# ITEMS
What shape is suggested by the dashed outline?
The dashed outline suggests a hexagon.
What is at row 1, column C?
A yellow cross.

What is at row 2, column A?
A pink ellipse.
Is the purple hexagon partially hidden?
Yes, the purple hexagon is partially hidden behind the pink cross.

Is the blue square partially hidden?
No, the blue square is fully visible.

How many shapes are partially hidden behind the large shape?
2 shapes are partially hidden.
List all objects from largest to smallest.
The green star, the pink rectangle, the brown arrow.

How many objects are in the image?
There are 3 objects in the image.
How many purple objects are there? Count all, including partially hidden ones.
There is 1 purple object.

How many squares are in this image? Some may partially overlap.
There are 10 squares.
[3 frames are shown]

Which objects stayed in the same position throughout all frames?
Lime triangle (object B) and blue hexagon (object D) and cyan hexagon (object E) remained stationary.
* * *
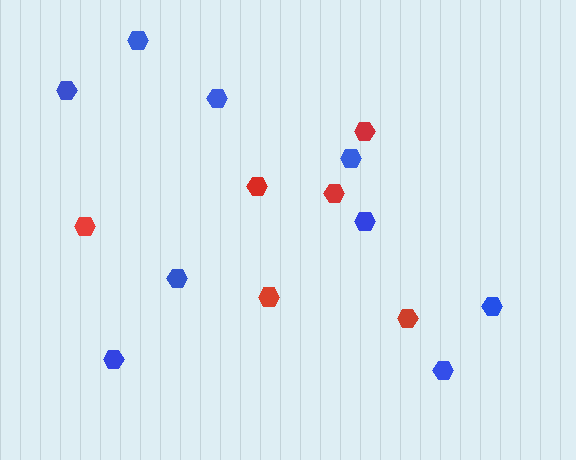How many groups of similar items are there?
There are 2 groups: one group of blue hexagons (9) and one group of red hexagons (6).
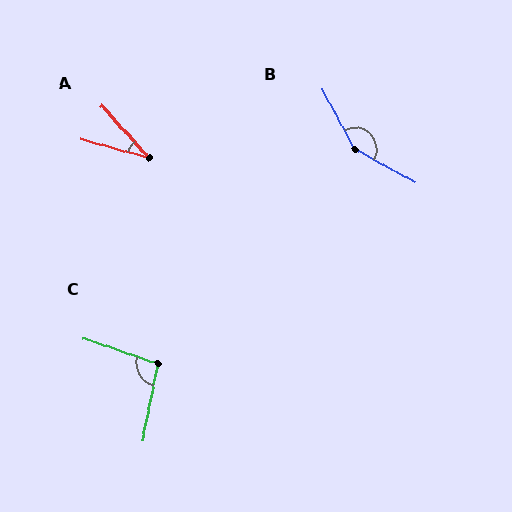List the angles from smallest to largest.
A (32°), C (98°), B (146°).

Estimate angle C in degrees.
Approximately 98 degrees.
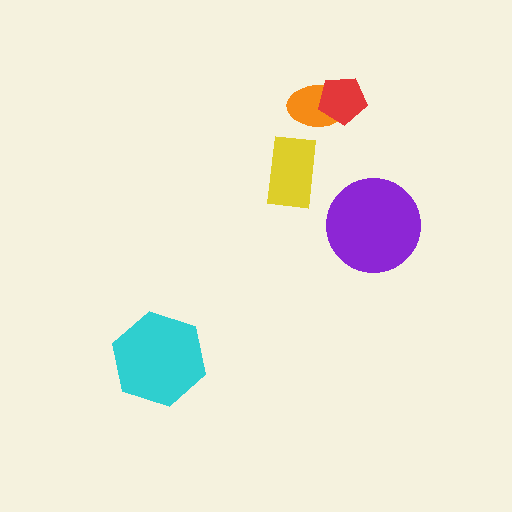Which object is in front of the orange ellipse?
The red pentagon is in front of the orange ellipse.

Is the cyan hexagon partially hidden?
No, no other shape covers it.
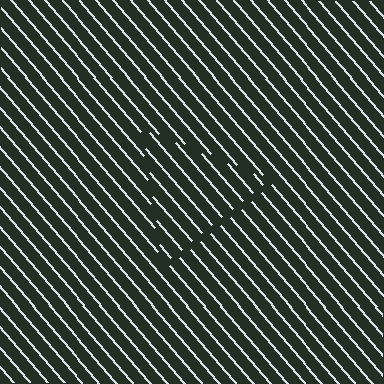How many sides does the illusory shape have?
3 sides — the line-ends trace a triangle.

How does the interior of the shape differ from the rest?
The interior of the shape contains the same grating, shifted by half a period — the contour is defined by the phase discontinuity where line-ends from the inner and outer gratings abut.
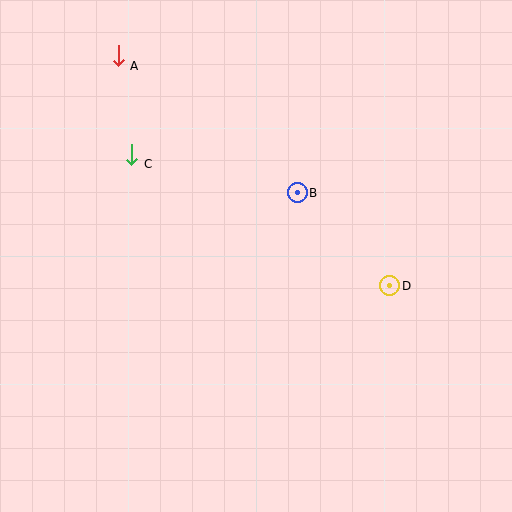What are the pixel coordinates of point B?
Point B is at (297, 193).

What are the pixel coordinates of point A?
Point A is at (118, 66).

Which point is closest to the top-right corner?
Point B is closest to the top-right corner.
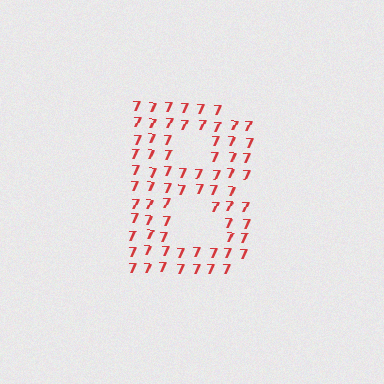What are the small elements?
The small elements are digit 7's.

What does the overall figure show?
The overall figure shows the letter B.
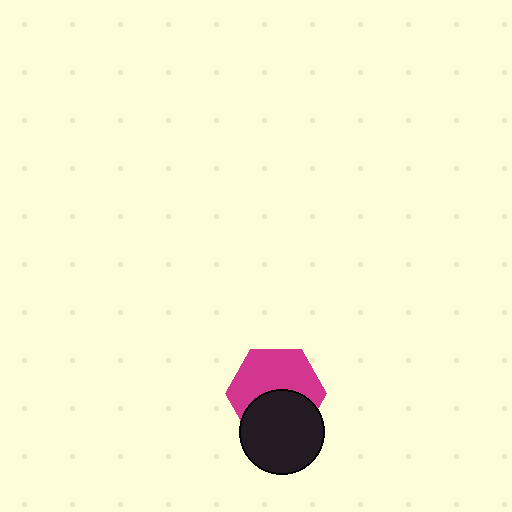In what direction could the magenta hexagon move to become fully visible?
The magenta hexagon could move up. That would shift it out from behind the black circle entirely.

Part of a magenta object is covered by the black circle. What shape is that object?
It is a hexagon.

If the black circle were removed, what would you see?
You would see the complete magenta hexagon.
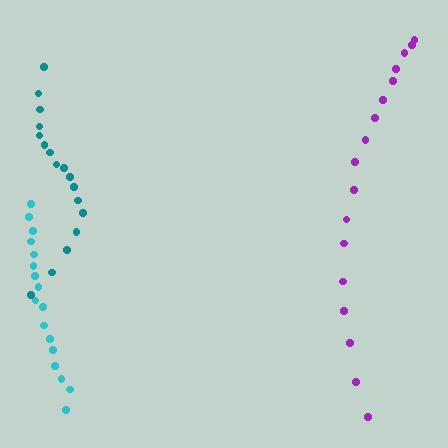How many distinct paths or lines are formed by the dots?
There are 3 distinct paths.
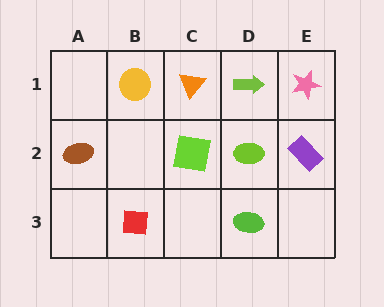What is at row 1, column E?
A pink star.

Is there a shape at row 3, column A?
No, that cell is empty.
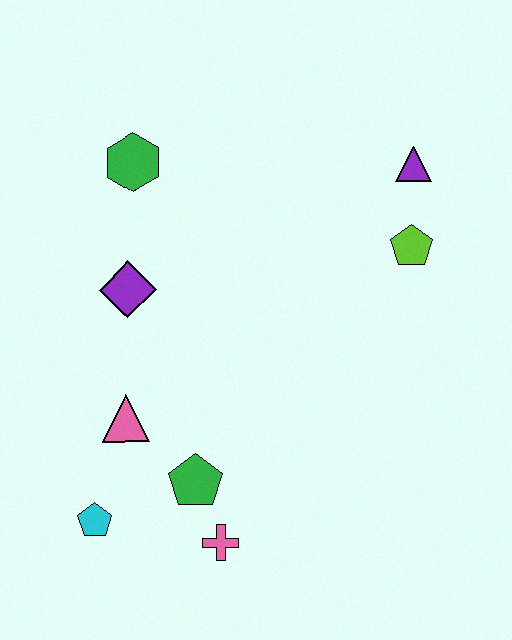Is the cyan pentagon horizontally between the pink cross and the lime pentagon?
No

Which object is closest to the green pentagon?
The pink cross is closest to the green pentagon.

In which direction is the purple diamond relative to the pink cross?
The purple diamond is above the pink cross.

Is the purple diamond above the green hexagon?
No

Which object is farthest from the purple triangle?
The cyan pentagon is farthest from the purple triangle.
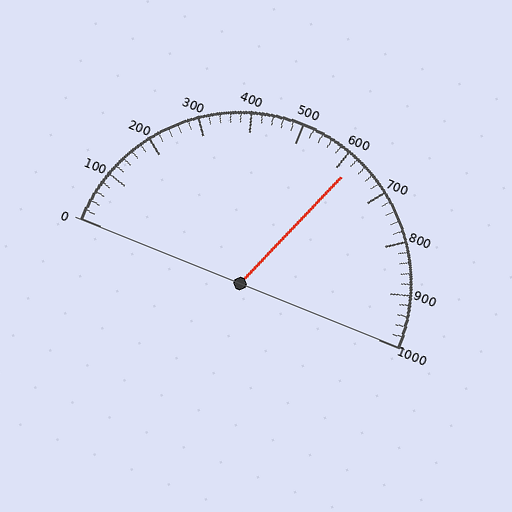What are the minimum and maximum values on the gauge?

# TASK STATEMENT
Leave the pictures out and print, exactly as written, every line from the one holding "Is there a shape at row 3, column A?" down to the one holding "What are the minimum", both of those included.

# COMPLETE RESPONSE
Is there a shape at row 3, column A?
No, that cell is empty.
Is the cyan pentagon horizontally between the pink cross and the lime pentagon?
No

Which object is closest to the green pentagon?
The pink cross is closest to the green pentagon.

In which direction is the purple diamond relative to the pink cross?
The purple diamond is above the pink cross.

Is the purple diamond above the green hexagon?
No

Which object is farthest from the purple triangle?
The cyan pentagon is farthest from the purple triangle.
What are the minimum and maximum values on the gauge?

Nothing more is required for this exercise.